(Records about rendered figures)
════════════════

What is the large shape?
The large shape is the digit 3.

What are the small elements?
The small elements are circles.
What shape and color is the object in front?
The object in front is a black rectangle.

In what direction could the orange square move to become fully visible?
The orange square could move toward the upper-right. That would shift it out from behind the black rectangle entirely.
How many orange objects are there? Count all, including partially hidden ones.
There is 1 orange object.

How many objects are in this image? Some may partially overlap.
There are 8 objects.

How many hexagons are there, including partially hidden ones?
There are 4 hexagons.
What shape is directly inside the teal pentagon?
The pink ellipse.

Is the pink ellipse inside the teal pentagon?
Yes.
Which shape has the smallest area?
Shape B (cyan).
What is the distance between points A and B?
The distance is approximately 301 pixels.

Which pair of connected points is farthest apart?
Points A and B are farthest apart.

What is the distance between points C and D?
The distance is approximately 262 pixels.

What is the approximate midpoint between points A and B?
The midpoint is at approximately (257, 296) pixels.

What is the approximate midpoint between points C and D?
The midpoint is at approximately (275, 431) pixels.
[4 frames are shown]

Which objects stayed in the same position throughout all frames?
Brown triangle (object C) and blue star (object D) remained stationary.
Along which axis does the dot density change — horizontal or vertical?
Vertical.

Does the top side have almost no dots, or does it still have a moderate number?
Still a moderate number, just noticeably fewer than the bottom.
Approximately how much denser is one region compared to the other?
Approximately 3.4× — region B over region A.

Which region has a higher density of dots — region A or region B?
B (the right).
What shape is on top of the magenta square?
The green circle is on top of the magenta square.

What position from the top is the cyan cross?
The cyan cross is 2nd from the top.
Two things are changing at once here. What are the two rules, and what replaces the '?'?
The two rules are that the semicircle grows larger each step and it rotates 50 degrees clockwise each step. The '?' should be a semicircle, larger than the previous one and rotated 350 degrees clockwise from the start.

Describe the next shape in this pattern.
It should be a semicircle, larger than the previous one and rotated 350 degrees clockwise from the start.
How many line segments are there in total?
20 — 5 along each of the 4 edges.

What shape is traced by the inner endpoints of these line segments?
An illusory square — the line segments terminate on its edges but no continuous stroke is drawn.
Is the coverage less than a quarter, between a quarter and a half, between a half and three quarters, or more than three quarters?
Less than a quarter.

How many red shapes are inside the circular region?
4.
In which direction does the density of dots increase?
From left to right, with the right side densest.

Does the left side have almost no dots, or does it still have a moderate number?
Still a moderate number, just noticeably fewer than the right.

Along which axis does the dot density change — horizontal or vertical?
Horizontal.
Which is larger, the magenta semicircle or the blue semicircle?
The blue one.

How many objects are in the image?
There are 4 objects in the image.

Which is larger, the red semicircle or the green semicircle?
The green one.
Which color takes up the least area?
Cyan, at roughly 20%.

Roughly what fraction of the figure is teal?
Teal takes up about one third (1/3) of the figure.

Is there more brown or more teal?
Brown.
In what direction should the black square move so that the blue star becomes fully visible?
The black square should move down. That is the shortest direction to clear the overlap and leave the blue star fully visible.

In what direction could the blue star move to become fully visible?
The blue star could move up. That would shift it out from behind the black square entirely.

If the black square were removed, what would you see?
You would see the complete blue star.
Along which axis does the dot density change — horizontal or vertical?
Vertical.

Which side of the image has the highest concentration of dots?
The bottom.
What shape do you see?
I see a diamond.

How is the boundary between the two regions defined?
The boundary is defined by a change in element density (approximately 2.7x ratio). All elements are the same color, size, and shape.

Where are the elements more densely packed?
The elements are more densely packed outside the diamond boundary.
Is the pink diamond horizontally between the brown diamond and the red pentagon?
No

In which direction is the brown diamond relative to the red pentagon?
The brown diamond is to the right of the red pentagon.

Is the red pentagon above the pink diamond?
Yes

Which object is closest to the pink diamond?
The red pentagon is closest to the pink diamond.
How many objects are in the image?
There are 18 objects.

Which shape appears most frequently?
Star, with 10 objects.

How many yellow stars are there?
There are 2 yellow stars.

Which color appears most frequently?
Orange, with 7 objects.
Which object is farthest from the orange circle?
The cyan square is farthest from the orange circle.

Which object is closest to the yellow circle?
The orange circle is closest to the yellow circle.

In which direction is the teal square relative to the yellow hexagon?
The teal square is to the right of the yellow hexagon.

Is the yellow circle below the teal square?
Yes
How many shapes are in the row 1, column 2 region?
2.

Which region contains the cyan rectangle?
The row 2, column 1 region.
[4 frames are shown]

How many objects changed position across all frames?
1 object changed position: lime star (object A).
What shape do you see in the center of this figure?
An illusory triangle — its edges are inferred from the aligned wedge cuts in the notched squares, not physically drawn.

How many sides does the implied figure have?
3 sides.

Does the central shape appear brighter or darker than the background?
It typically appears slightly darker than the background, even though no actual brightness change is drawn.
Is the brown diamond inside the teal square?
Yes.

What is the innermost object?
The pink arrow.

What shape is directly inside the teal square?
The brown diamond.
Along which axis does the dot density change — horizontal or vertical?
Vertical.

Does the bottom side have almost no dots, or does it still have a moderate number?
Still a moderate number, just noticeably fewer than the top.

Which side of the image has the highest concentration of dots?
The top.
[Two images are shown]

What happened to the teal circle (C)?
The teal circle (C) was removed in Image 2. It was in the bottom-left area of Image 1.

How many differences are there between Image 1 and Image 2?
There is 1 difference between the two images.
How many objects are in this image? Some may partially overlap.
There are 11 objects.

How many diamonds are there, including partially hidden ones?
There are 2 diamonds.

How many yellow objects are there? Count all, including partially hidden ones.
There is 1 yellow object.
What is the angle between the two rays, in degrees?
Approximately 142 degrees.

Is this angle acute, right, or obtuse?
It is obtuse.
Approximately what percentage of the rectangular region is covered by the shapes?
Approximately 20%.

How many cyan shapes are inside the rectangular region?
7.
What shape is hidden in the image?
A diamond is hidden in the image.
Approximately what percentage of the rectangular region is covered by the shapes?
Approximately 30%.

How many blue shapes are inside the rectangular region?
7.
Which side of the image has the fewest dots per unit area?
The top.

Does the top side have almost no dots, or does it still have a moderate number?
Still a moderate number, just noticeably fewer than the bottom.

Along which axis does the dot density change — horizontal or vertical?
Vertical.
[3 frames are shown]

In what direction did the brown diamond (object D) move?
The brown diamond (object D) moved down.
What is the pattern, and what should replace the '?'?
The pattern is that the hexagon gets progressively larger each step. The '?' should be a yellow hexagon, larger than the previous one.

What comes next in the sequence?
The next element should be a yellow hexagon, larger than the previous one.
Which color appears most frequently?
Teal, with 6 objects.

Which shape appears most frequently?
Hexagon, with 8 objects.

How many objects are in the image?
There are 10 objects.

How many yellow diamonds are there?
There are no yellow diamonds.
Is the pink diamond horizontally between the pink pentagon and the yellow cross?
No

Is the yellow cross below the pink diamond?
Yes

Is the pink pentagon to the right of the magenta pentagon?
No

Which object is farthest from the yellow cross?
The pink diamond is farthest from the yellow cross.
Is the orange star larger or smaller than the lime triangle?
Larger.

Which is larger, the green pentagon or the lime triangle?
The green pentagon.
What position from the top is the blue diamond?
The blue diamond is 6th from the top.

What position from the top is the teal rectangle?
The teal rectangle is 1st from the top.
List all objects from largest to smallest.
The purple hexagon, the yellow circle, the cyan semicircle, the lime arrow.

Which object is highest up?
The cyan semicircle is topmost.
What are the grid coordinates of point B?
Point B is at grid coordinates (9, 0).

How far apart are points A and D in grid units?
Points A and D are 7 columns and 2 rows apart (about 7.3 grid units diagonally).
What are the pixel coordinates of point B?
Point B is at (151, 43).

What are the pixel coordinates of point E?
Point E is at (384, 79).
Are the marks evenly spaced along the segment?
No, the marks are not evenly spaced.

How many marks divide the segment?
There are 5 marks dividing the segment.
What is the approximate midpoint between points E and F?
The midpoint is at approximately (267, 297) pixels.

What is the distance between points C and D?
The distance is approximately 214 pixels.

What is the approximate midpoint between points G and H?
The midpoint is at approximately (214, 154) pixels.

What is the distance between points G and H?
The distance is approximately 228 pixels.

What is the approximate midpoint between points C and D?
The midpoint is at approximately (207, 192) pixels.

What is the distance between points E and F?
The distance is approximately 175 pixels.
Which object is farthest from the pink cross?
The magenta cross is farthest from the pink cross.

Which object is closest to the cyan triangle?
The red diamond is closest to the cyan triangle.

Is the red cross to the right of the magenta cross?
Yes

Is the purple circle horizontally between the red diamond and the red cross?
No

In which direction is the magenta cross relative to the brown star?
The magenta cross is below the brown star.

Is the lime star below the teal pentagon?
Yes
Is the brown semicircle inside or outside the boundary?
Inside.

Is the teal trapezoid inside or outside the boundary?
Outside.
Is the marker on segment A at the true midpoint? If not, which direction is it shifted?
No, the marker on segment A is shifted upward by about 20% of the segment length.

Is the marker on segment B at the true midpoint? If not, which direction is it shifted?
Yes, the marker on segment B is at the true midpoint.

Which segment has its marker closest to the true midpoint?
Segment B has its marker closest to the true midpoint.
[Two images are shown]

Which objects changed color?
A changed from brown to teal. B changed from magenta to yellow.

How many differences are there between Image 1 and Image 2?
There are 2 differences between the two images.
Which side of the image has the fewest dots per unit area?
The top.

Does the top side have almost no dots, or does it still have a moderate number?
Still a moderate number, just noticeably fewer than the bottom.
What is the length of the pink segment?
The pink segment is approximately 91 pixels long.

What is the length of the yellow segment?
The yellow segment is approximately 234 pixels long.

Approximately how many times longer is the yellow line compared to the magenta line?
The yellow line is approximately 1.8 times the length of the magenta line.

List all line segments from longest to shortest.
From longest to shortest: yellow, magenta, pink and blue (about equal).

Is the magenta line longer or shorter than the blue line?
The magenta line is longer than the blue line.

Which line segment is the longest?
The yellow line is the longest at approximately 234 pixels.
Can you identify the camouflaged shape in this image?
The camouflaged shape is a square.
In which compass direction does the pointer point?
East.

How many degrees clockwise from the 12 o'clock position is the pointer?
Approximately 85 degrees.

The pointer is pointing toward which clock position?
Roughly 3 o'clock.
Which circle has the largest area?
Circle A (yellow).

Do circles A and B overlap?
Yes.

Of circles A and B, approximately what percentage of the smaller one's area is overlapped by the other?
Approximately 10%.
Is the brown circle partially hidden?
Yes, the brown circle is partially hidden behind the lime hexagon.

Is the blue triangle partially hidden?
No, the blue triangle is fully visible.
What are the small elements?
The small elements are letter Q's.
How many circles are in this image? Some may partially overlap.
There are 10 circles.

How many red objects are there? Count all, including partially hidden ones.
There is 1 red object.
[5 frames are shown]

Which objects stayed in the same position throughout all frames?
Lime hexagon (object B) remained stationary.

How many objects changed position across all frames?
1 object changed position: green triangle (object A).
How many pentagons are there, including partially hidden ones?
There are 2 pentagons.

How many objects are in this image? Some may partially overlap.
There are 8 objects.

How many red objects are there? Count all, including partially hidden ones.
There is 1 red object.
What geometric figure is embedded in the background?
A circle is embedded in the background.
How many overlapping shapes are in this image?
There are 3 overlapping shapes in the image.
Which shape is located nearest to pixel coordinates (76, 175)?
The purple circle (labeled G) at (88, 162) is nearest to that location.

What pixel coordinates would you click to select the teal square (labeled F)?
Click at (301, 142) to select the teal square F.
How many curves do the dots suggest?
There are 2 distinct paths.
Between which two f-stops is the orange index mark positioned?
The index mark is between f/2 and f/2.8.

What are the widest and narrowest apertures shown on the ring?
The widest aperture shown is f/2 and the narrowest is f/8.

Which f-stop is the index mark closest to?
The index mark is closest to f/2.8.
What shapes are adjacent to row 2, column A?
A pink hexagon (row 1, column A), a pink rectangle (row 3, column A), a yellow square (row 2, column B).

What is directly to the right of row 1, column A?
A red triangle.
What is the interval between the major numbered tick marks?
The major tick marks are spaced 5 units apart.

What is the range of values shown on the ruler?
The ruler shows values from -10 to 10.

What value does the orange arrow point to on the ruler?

════════════════

● **GIVEN REQUEST**
Reproduce exactly the lines from the line with "Of circles A" to the line with "[5 frames are shown]", both end lines included.

● **RESPONSE TO THIS TASK**
Of circles A and B, approximately what percentage of the smaller one's area is overlapped by the other?
Approximately 10%.
Is the brown circle partially hidden?
Yes, the brown circle is partially hidden behind the lime hexagon.

Is the blue triangle partially hidden?
No, the blue triangle is fully visible.
What are the small elements?
The small elements are letter Q's.
How many circles are in this image? Some may partially overlap.
There are 10 circles.

How many red objects are there? Count all, including partially hidden ones.
There is 1 red object.
[5 frames are shown]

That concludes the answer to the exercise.